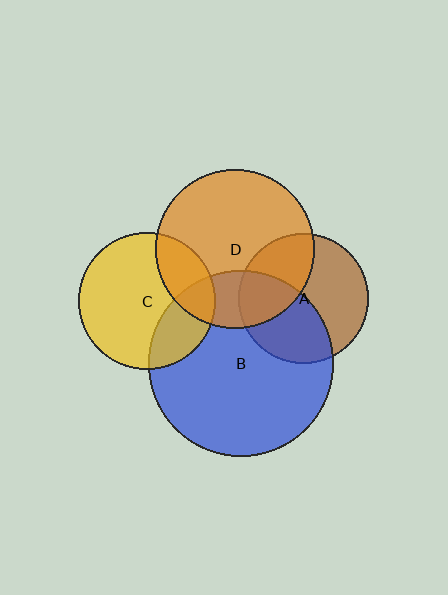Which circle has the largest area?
Circle B (blue).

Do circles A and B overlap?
Yes.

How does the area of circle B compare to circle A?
Approximately 2.0 times.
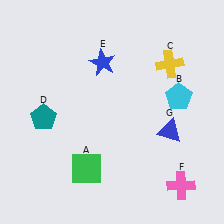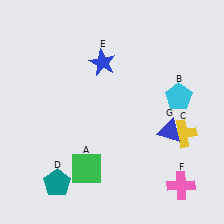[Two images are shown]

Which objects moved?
The objects that moved are: the yellow cross (C), the teal pentagon (D).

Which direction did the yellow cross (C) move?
The yellow cross (C) moved down.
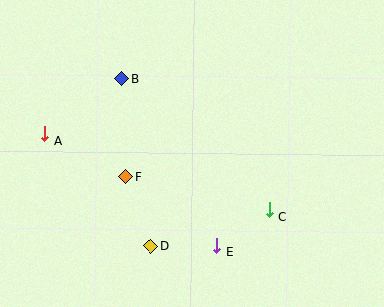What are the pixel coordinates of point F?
Point F is at (125, 177).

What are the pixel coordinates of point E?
Point E is at (216, 253).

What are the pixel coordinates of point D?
Point D is at (151, 246).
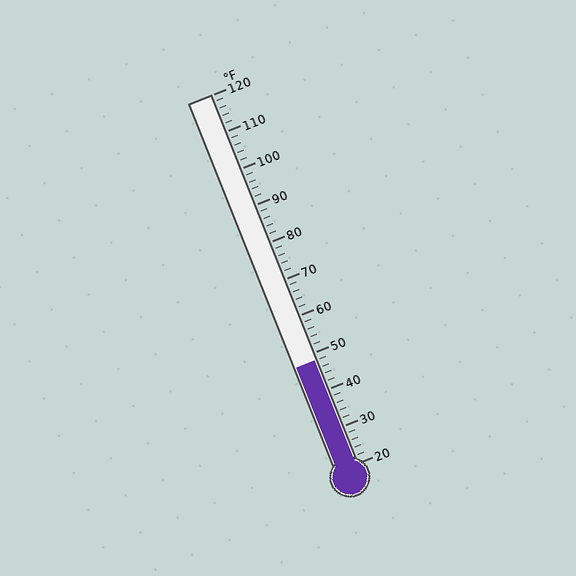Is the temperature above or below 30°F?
The temperature is above 30°F.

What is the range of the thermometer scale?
The thermometer scale ranges from 20°F to 120°F.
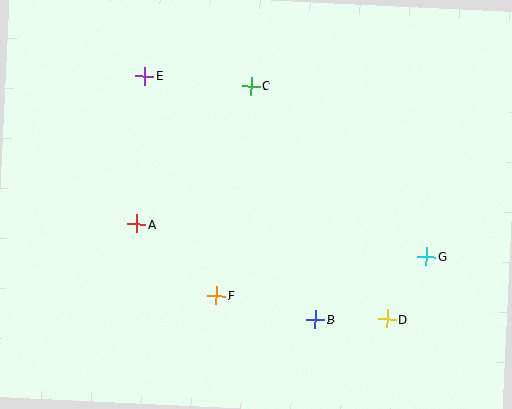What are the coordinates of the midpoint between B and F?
The midpoint between B and F is at (266, 307).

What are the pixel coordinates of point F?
Point F is at (217, 296).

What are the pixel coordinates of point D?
Point D is at (387, 319).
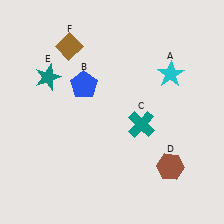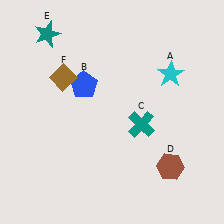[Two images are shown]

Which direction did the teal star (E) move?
The teal star (E) moved up.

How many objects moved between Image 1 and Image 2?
2 objects moved between the two images.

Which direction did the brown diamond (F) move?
The brown diamond (F) moved down.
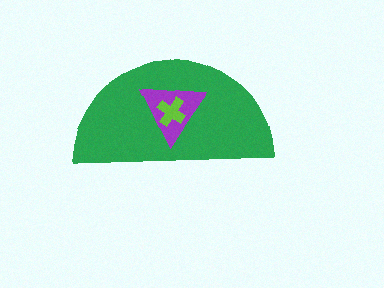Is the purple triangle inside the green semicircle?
Yes.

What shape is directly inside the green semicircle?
The purple triangle.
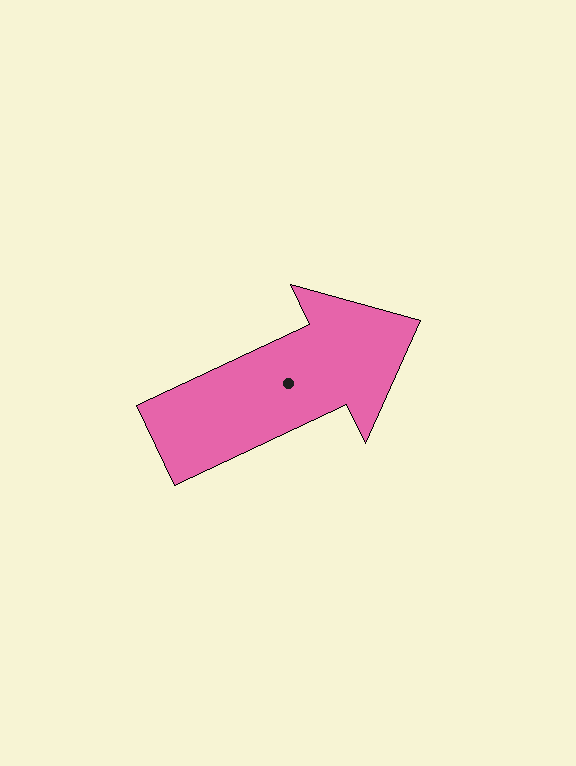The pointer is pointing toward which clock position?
Roughly 2 o'clock.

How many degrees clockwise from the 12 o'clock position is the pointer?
Approximately 65 degrees.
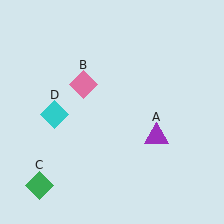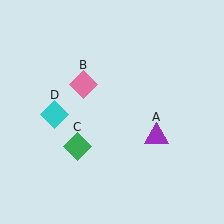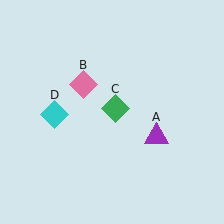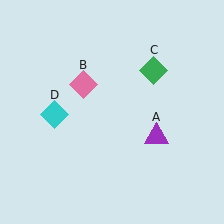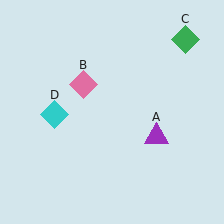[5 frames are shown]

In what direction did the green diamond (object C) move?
The green diamond (object C) moved up and to the right.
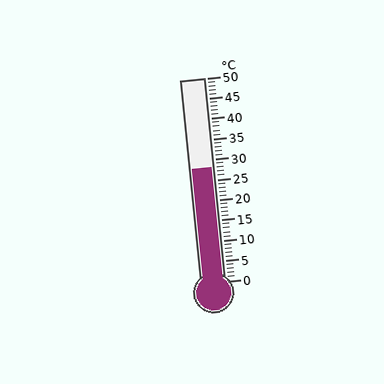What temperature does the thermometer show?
The thermometer shows approximately 28°C.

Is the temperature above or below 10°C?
The temperature is above 10°C.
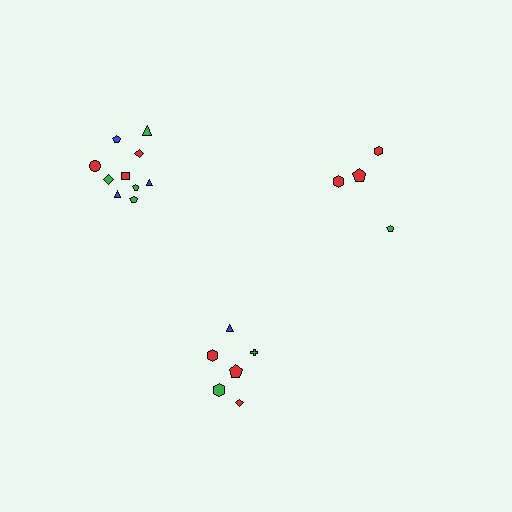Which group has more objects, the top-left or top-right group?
The top-left group.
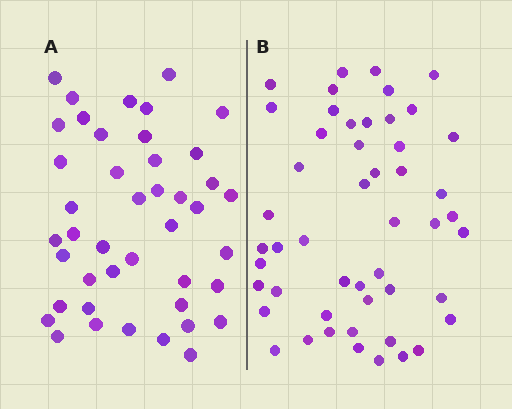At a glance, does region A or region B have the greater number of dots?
Region B (the right region) has more dots.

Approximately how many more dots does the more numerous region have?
Region B has roughly 8 or so more dots than region A.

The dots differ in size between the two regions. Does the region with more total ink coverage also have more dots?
No. Region A has more total ink coverage because its dots are larger, but region B actually contains more individual dots. Total area can be misleading — the number of items is what matters here.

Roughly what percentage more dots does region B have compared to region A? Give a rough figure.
About 15% more.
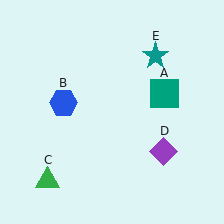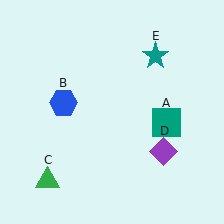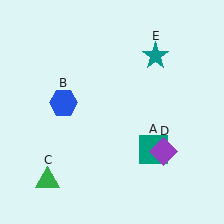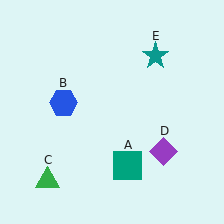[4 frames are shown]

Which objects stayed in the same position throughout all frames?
Blue hexagon (object B) and green triangle (object C) and purple diamond (object D) and teal star (object E) remained stationary.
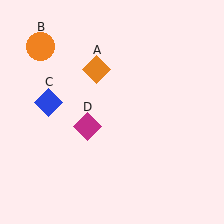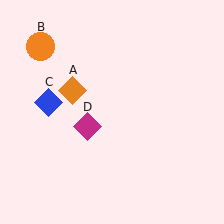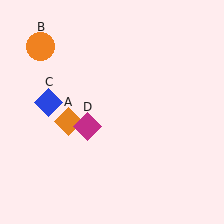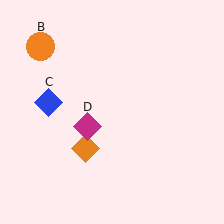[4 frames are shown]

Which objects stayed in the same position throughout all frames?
Orange circle (object B) and blue diamond (object C) and magenta diamond (object D) remained stationary.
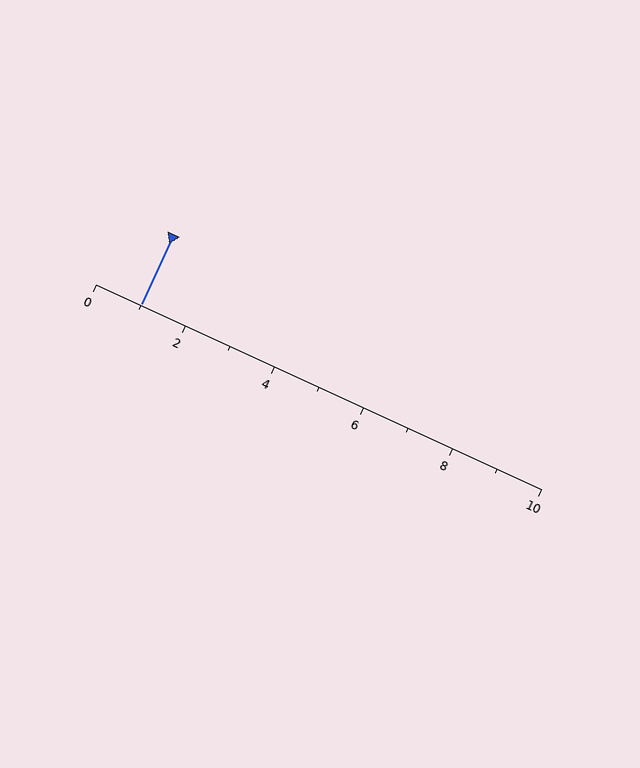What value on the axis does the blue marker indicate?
The marker indicates approximately 1.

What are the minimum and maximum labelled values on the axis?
The axis runs from 0 to 10.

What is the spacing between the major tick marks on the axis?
The major ticks are spaced 2 apart.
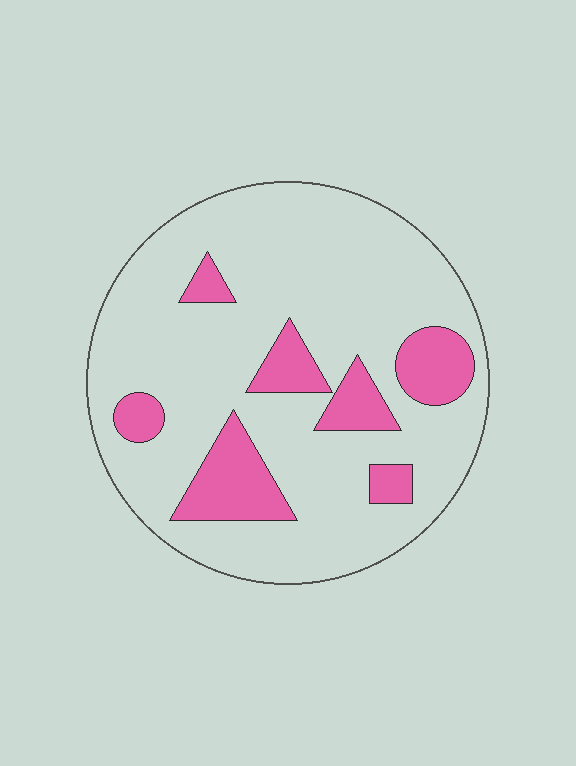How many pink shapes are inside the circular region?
7.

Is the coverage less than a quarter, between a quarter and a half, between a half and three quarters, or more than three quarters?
Less than a quarter.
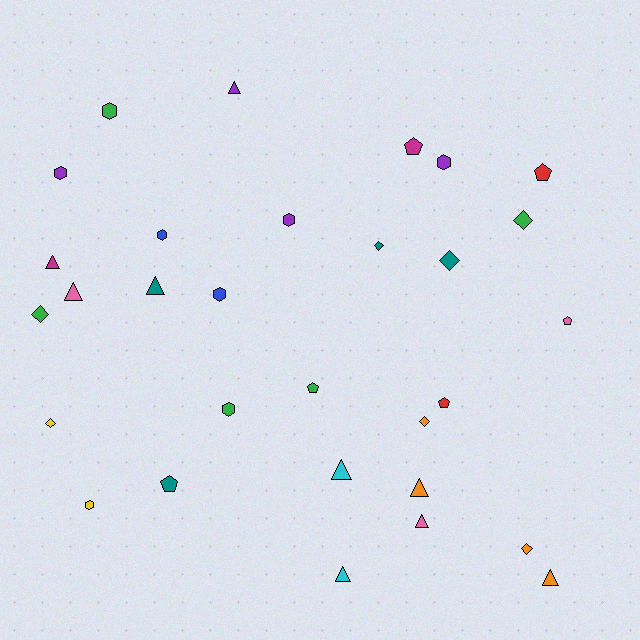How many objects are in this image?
There are 30 objects.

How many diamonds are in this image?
There are 7 diamonds.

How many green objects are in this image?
There are 5 green objects.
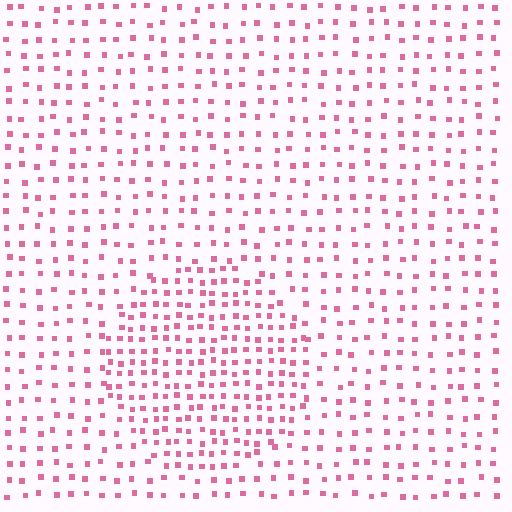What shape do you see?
I see a circle.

···

| Aim |
Pictures don't belong in the copy. Restate all the entries exactly.

| Complete output |
Which circle has the largest area?
Circle B (blue).

Do circles A and B overlap?
Yes.

How does the area of circle B compare to circle A?
Approximately 2.0 times.
[Two images are shown]

Which objects moved?
The objects that moved are: the yellow cross (C), the teal pentagon (D).

Which direction did the yellow cross (C) move?
The yellow cross (C) moved down.
What are the pixel coordinates of point F?
Point F is at (125, 177).

What are the pixel coordinates of point E?
Point E is at (216, 253).

What are the pixel coordinates of point D?
Point D is at (151, 246).
Is the temperature above or below 30°F?
The temperature is above 30°F.

What is the range of the thermometer scale?
The thermometer scale ranges from 20°F to 120°F.
What are the coordinates of the midpoint between B and F?
The midpoint between B and F is at (266, 307).

What are the pixel coordinates of point F?
Point F is at (217, 296).

What are the pixel coordinates of point D?
Point D is at (387, 319).
[Two images are shown]

Which direction did the teal star (E) move?
The teal star (E) moved up.

How many objects moved between Image 1 and Image 2?
2 objects moved between the two images.

Which direction did the brown diamond (F) move?
The brown diamond (F) moved down.
Is the purple triangle inside the green semicircle?
Yes.

What shape is directly inside the green semicircle?
The purple triangle.
The pointer is pointing toward which clock position?
Roughly 2 o'clock.

How many degrees clockwise from the 12 o'clock position is the pointer?
Approximately 65 degrees.
[5 frames are shown]

In what direction did the green diamond (object C) move?
The green diamond (object C) moved up and to the right.
What temperature does the thermometer show?
The thermometer shows approximately 28°C.

Is the temperature above or below 10°C?
The temperature is above 10°C.
Which group has more objects, the top-left or top-right group?
The top-left group.
At a glance, does region A or region B have the greater number of dots?
Region B (the right region) has more dots.

Approximately how many more dots does the more numerous region have?
Region B has roughly 8 or so more dots than region A.

The dots differ in size between the two regions. Does the region with more total ink coverage also have more dots?
No. Region A has more total ink coverage because its dots are larger, but region B actually contains more individual dots. Total area can be misleading — the number of items is what matters here.

Roughly what percentage more dots does region B have compared to region A? Give a rough figure.
About 15% more.
[4 frames are shown]

Which objects stayed in the same position throughout all frames?
Blue hexagon (object B) and green triangle (object C) and purple diamond (object D) and teal star (object E) remained stationary.
[4 frames are shown]

Which objects stayed in the same position throughout all frames?
Orange circle (object B) and blue diamond (object C) and magenta diamond (object D) remained stationary.
What value on the axis does the blue marker indicate?
The marker indicates approximately 1.

What are the minimum and maximum labelled values on the axis?
The axis runs from 0 to 10.

What is the spacing between the major tick marks on the axis?
The major ticks are spaced 2 apart.
How many pink shapes are inside the circular region?
7.

Is the coverage less than a quarter, between a quarter and a half, between a half and three quarters, or more than three quarters?
Less than a quarter.
How many objects are in this image?
There are 30 objects.

How many diamonds are in this image?
There are 7 diamonds.

How many green objects are in this image?
There are 5 green objects.
What shape do you see?
I see a circle.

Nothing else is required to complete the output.